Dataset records
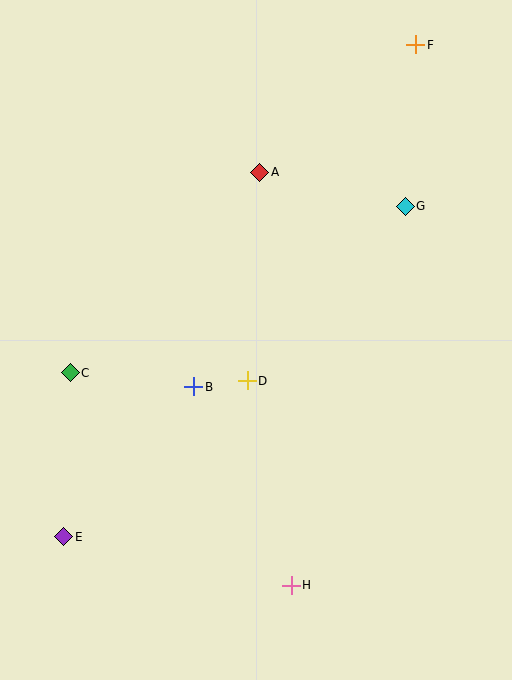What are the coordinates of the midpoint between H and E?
The midpoint between H and E is at (177, 561).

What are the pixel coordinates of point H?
Point H is at (291, 585).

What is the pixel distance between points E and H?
The distance between E and H is 233 pixels.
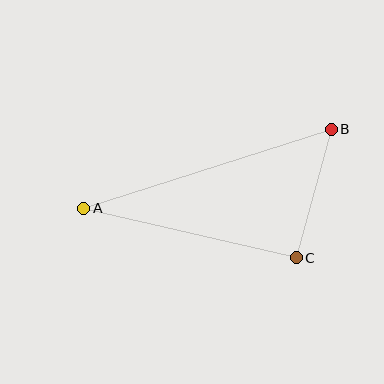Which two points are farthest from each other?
Points A and B are farthest from each other.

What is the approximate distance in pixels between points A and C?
The distance between A and C is approximately 218 pixels.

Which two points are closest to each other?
Points B and C are closest to each other.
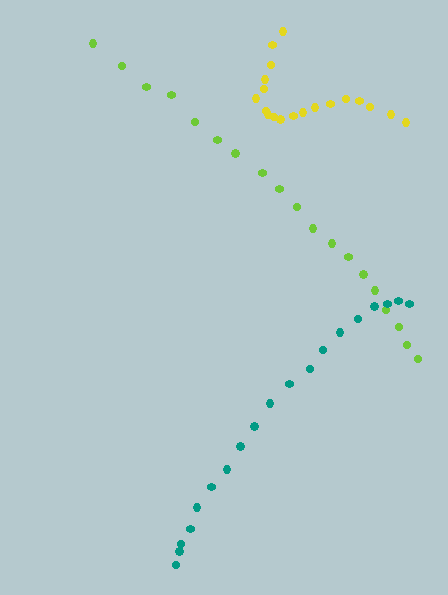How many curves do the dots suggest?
There are 3 distinct paths.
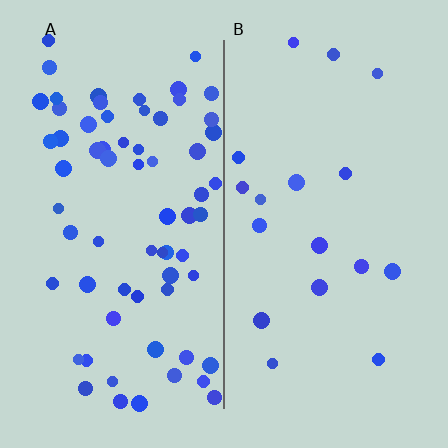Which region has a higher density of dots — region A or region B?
A (the left).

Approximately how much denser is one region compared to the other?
Approximately 3.8× — region A over region B.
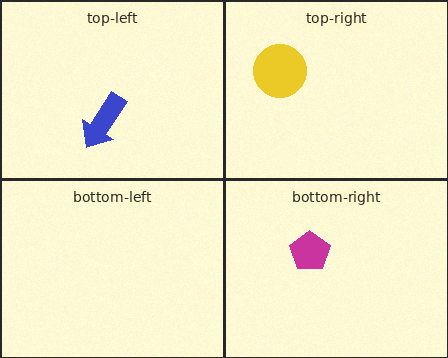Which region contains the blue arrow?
The top-left region.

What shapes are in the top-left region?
The blue arrow.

Exercise details
Quote, without alteration, the lines running from the line containing "Which region contains the blue arrow?" to the last line of the entries, and include no pictures.

The output
Which region contains the blue arrow?
The top-left region.

What shapes are in the top-left region?
The blue arrow.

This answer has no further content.